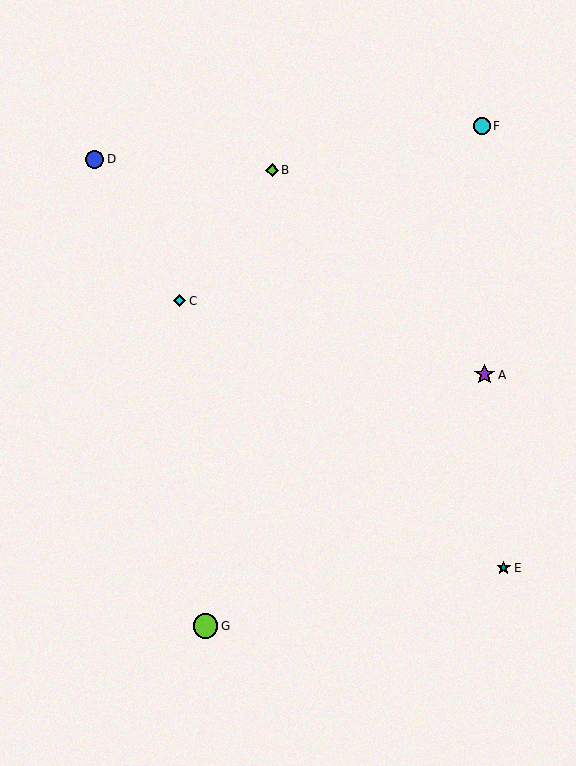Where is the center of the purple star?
The center of the purple star is at (485, 375).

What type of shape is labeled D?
Shape D is a blue circle.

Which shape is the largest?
The lime circle (labeled G) is the largest.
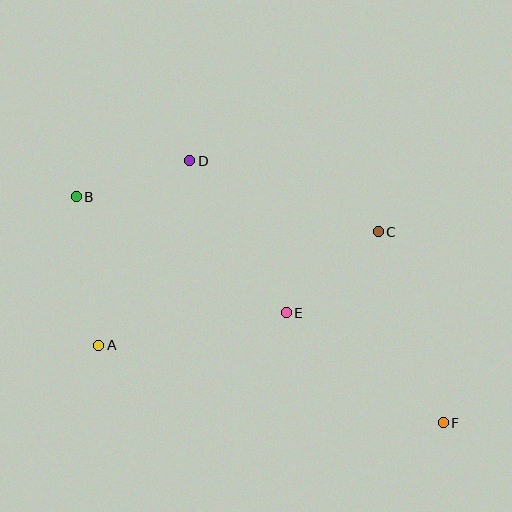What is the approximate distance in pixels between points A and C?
The distance between A and C is approximately 302 pixels.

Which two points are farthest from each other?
Points B and F are farthest from each other.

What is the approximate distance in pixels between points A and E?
The distance between A and E is approximately 190 pixels.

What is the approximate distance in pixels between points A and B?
The distance between A and B is approximately 150 pixels.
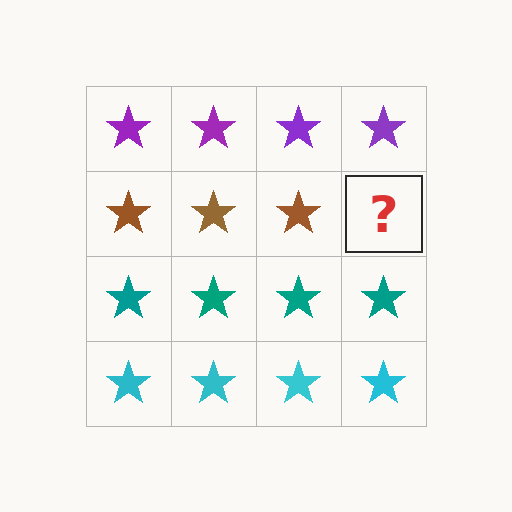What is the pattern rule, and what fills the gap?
The rule is that each row has a consistent color. The gap should be filled with a brown star.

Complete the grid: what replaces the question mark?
The question mark should be replaced with a brown star.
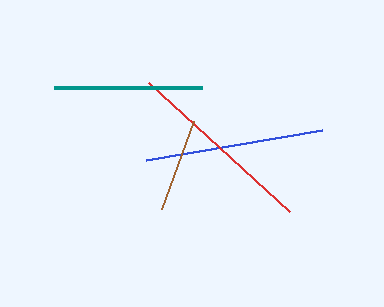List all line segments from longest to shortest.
From longest to shortest: red and blue (about equal), teal, brown.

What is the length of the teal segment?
The teal segment is approximately 148 pixels long.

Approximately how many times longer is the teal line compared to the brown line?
The teal line is approximately 1.6 times the length of the brown line.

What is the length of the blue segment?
The blue segment is approximately 178 pixels long.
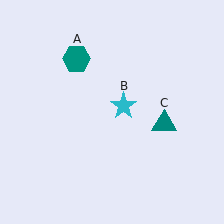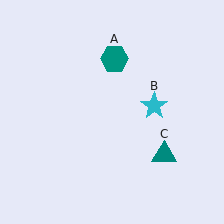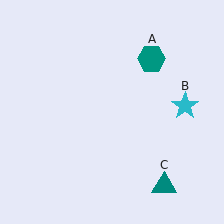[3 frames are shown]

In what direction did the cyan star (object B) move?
The cyan star (object B) moved right.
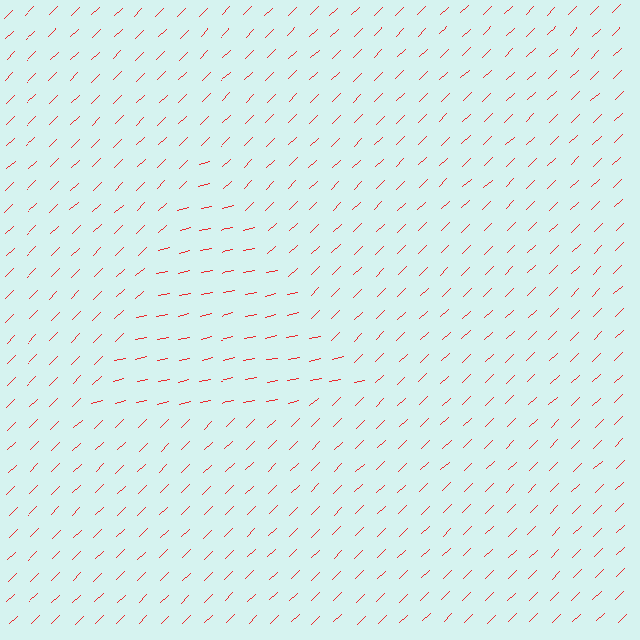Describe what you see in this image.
The image is filled with small red line segments. A triangle region in the image has lines oriented differently from the surrounding lines, creating a visible texture boundary.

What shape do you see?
I see a triangle.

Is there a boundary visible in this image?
Yes, there is a texture boundary formed by a change in line orientation.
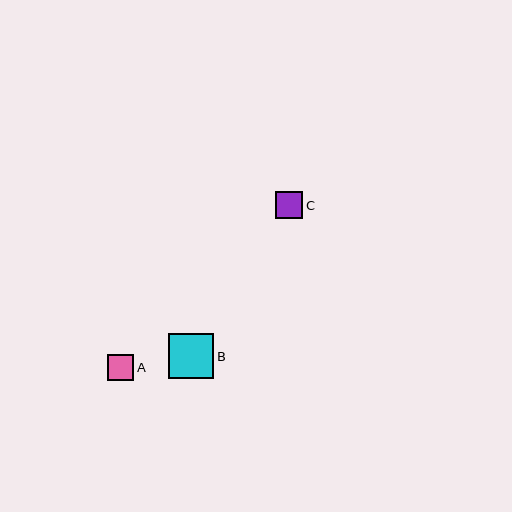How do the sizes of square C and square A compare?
Square C and square A are approximately the same size.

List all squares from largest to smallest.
From largest to smallest: B, C, A.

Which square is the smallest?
Square A is the smallest with a size of approximately 26 pixels.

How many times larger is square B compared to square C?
Square B is approximately 1.7 times the size of square C.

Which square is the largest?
Square B is the largest with a size of approximately 45 pixels.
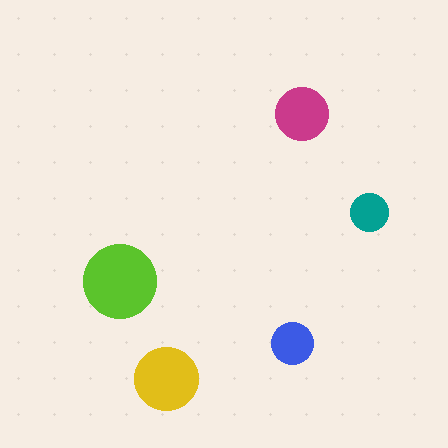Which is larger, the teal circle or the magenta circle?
The magenta one.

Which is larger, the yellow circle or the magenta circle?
The yellow one.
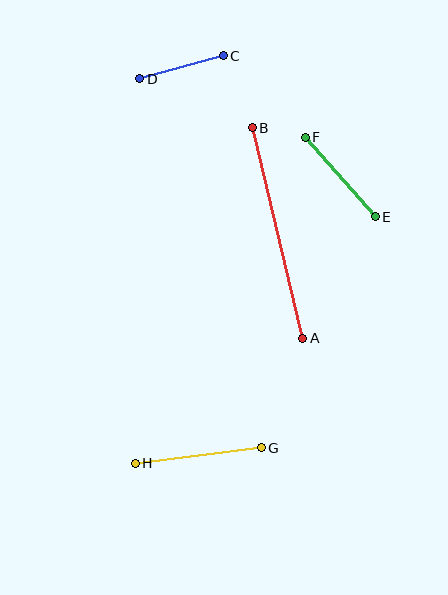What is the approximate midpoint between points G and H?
The midpoint is at approximately (198, 456) pixels.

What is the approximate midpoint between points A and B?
The midpoint is at approximately (278, 233) pixels.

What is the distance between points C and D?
The distance is approximately 87 pixels.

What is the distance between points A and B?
The distance is approximately 216 pixels.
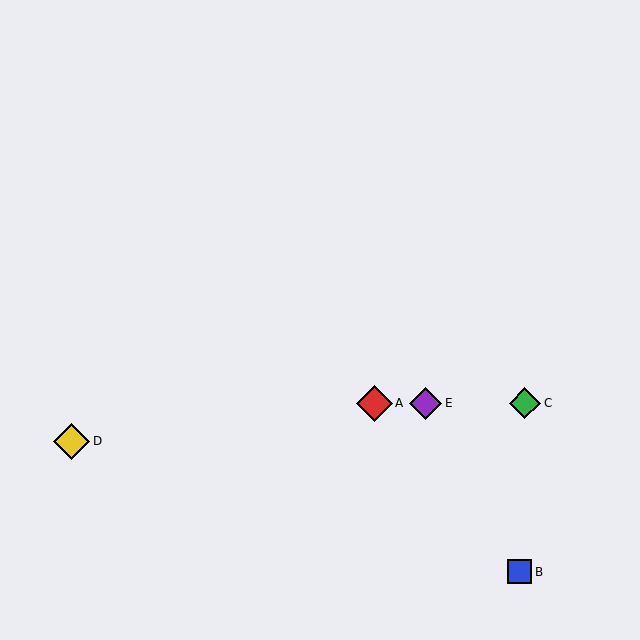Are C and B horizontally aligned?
No, C is at y≈403 and B is at y≈572.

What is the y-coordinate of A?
Object A is at y≈403.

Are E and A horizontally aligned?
Yes, both are at y≈403.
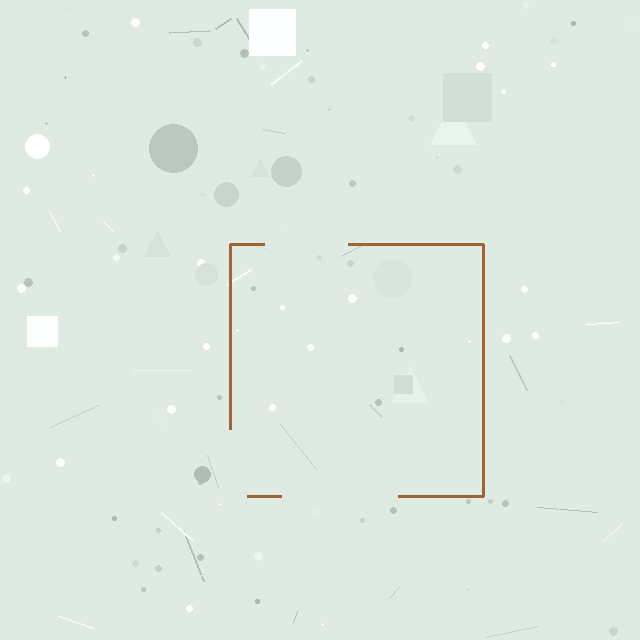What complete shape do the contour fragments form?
The contour fragments form a square.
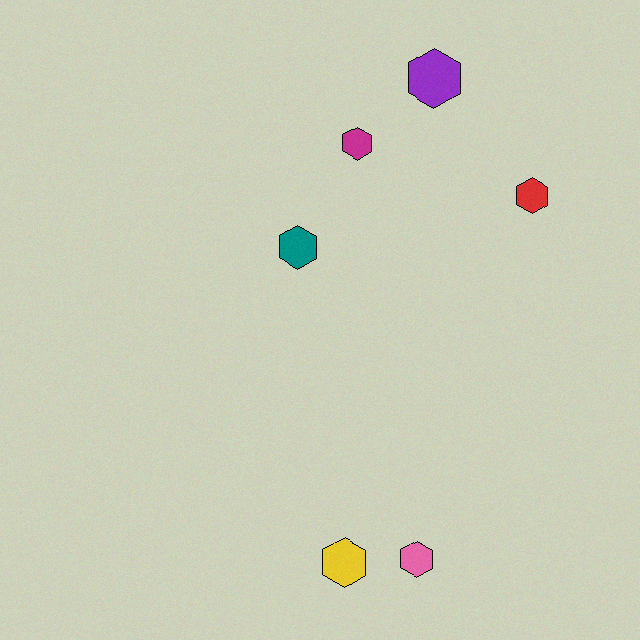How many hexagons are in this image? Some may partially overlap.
There are 6 hexagons.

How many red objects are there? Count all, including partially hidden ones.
There is 1 red object.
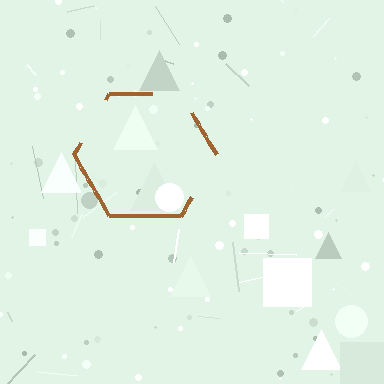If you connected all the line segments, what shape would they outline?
They would outline a hexagon.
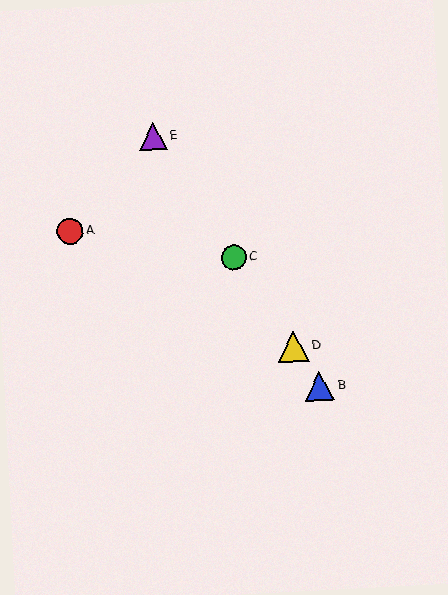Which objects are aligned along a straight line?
Objects B, C, D, E are aligned along a straight line.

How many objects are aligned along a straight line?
4 objects (B, C, D, E) are aligned along a straight line.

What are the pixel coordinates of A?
Object A is at (70, 231).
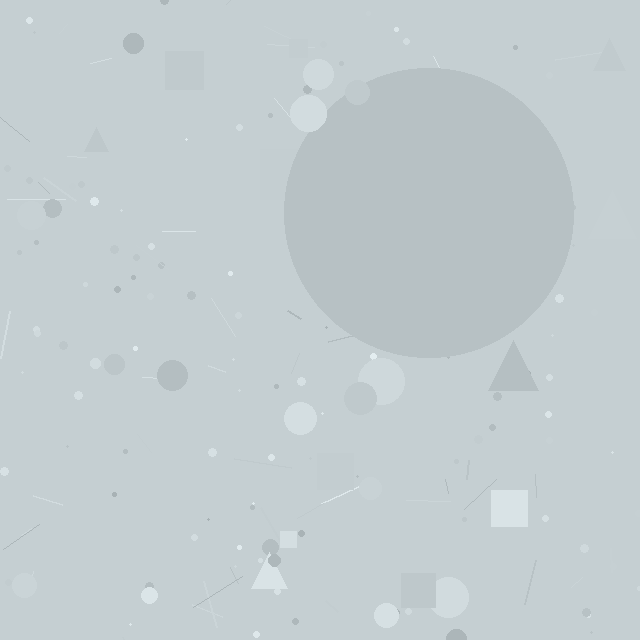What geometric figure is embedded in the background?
A circle is embedded in the background.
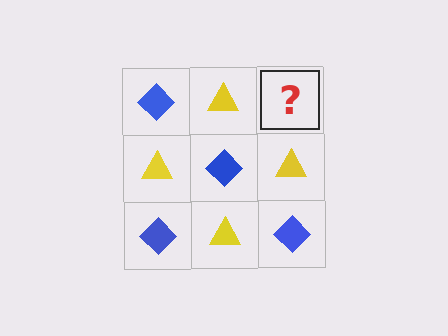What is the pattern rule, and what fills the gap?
The rule is that it alternates blue diamond and yellow triangle in a checkerboard pattern. The gap should be filled with a blue diamond.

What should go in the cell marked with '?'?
The missing cell should contain a blue diamond.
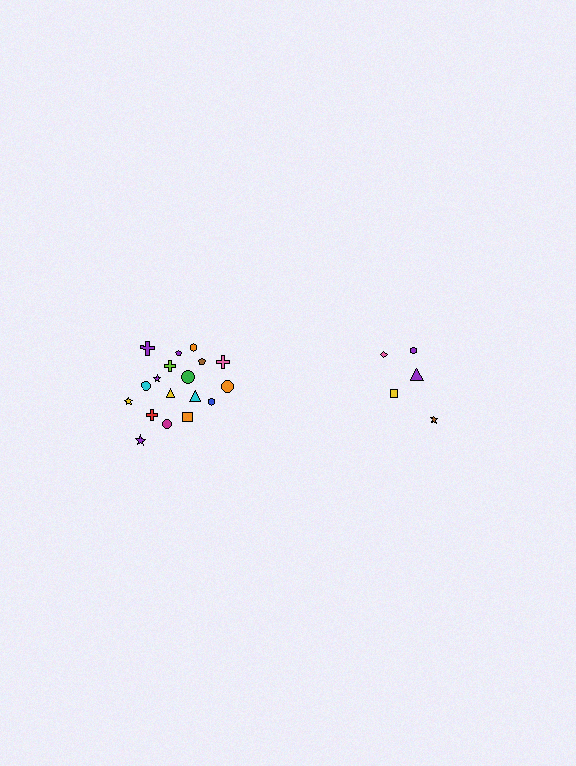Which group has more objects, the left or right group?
The left group.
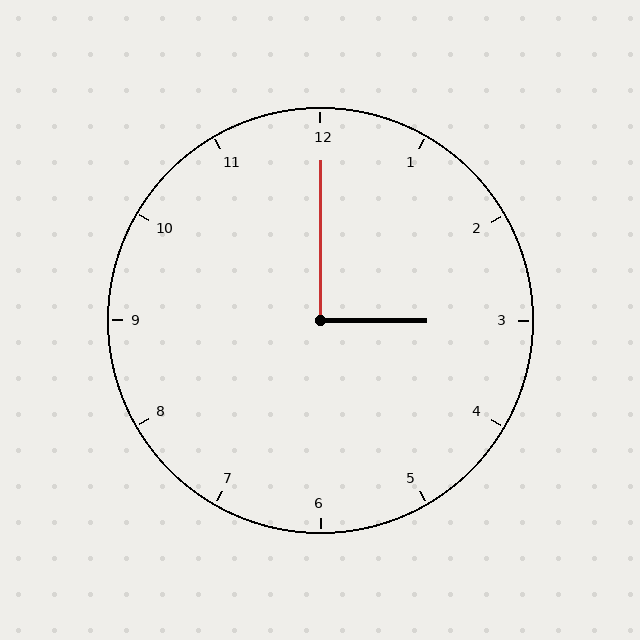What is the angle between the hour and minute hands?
Approximately 90 degrees.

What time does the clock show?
3:00.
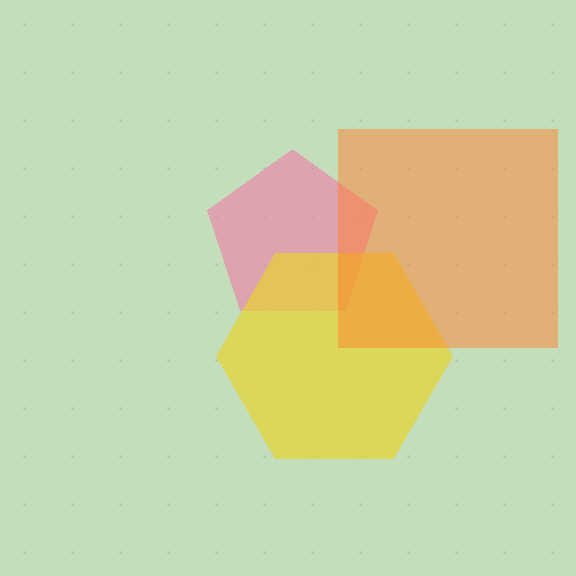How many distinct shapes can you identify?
There are 3 distinct shapes: a pink pentagon, a yellow hexagon, an orange square.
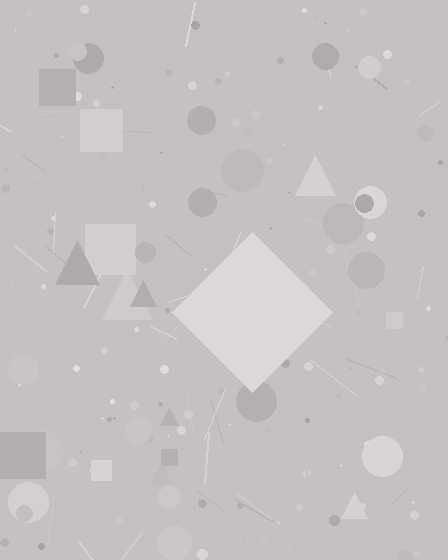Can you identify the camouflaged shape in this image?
The camouflaged shape is a diamond.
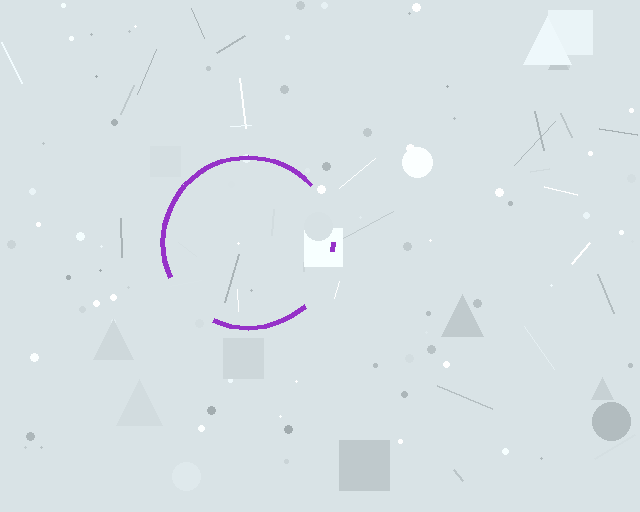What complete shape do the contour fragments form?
The contour fragments form a circle.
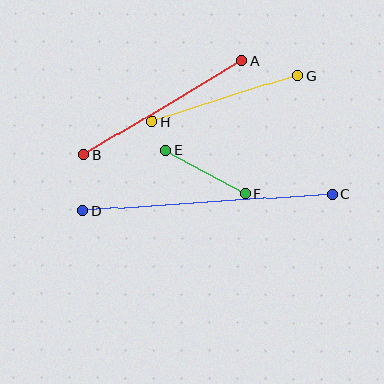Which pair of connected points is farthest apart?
Points C and D are farthest apart.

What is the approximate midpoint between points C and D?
The midpoint is at approximately (207, 203) pixels.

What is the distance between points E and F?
The distance is approximately 91 pixels.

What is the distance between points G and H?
The distance is approximately 153 pixels.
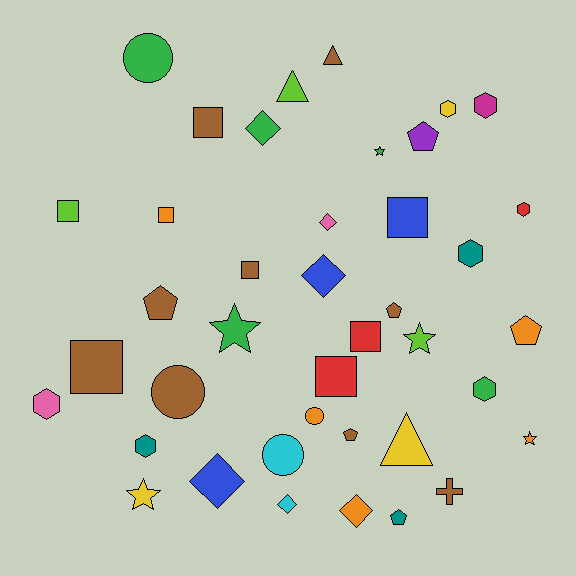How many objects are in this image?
There are 40 objects.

************

All the material shown above is to be copied exactly, with no pictures carried over.

TASK SOLUTION:
Where is the center of the purple star?
The center of the purple star is at (485, 375).

What type of shape is labeled D?
Shape D is a blue circle.

Which shape is the largest?
The lime circle (labeled G) is the largest.
What is the approximate distance in pixels between points A and C?
The distance between A and C is approximately 302 pixels.

Which two points are farthest from each other?
Points B and F are farthest from each other.

What is the approximate distance in pixels between points A and E?
The distance between A and E is approximately 190 pixels.

What is the approximate distance in pixels between points A and B?
The distance between A and B is approximately 150 pixels.
What is the pattern rule, and what fills the gap?
The rule is that each row has a consistent color. The gap should be filled with a brown star.

Complete the grid: what replaces the question mark?
The question mark should be replaced with a brown star.
List all line segments from longest to shortest.
From longest to shortest: red and blue (about equal), teal, brown.

What is the length of the teal segment?
The teal segment is approximately 148 pixels long.

Approximately how many times longer is the teal line compared to the brown line?
The teal line is approximately 1.6 times the length of the brown line.

What is the length of the blue segment?
The blue segment is approximately 178 pixels long.
[3 frames are shown]

In what direction did the cyan star (object B) move?
The cyan star (object B) moved right.
Describe what you see in this image.
The image is filled with small red line segments. A triangle region in the image has lines oriented differently from the surrounding lines, creating a visible texture boundary.

What shape do you see?
I see a triangle.

Is there a boundary visible in this image?
Yes, there is a texture boundary formed by a change in line orientation.
How do the sizes of square C and square A compare?
Square C and square A are approximately the same size.

List all squares from largest to smallest.
From largest to smallest: B, C, A.

Which square is the smallest?
Square A is the smallest with a size of approximately 26 pixels.

How many times larger is square B compared to square C?
Square B is approximately 1.7 times the size of square C.

Which square is the largest?
Square B is the largest with a size of approximately 45 pixels.
Which is larger, the teal circle or the magenta circle?
The magenta one.

Which is larger, the yellow circle or the magenta circle?
The yellow one.
What is the approximate midpoint between points G and H?
The midpoint is at approximately (198, 456) pixels.

What is the approximate midpoint between points A and B?
The midpoint is at approximately (278, 233) pixels.

What is the distance between points C and D?
The distance is approximately 87 pixels.

What is the distance between points A and B?
The distance is approximately 216 pixels.
Are C and B horizontally aligned?
No, C is at y≈403 and B is at y≈572.

What is the y-coordinate of A?
Object A is at y≈403.

Are E and A horizontally aligned?
Yes, both are at y≈403.
What complete shape do the contour fragments form?
The contour fragments form a square.
How many hexagons are in this image? Some may partially overlap.
There are 6 hexagons.

How many red objects are there? Count all, including partially hidden ones.
There is 1 red object.
If you connected all the line segments, what shape would they outline?
They would outline a hexagon.
Which objects are aligned along a straight line?
Objects B, C, D, E are aligned along a straight line.

How many objects are aligned along a straight line?
4 objects (B, C, D, E) are aligned along a straight line.

What are the pixel coordinates of A?
Object A is at (70, 231).
What geometric figure is embedded in the background?
A circle is embedded in the background.
What is the pattern rule, and what fills the gap?
The rule is that it alternates blue diamond and yellow triangle in a checkerboard pattern. The gap should be filled with a blue diamond.

What should go in the cell marked with '?'?
The missing cell should contain a blue diamond.
Which group has more objects, the left or right group?
The left group.
What is the angle between the hour and minute hands?
Approximately 90 degrees.

What time does the clock show?
3:00.
How many distinct shapes can you identify?
There are 3 distinct shapes: a pink pentagon, a yellow hexagon, an orange square.
Can you identify the camouflaged shape in this image?
The camouflaged shape is a diamond.
What complete shape do the contour fragments form?
The contour fragments form a circle.
Which pair of connected points is farthest apart?
Points C and D are farthest apart.

What is the approximate midpoint between points C and D?
The midpoint is at approximately (207, 203) pixels.

What is the distance between points E and F?
The distance is approximately 91 pixels.

What is the distance between points G and H?
The distance is approximately 153 pixels.
How many objects are in this image?
There are 40 objects.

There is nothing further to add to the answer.